--- START SOURCE DATA ---
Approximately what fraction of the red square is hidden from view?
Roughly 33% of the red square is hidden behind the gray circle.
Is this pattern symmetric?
--- END SOURCE DATA ---
--- START SOURCE DATA ---
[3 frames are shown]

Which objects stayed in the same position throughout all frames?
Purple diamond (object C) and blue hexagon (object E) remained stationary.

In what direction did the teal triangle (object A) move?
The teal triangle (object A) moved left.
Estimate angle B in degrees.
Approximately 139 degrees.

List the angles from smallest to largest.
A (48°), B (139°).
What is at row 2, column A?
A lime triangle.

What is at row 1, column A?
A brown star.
--- END SOURCE DATA ---
--- START SOURCE DATA ---
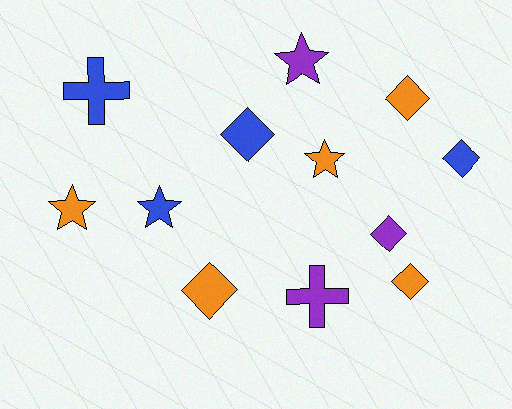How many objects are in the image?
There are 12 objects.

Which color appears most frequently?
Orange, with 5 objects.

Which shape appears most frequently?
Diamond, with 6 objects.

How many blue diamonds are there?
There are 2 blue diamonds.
--- END SOURCE DATA ---
• _GOAL_: Look through the entries above and quote exactly the lines from the line with "Approximately what fraction" to the line with "Is this pattern symmetric?", counting both of those lines.

• _RESPONSE TO THIS TASK_:
Approximately what fraction of the red square is hidden from view?
Roughly 33% of the red square is hidden behind the gray circle.
Is this pattern symmetric?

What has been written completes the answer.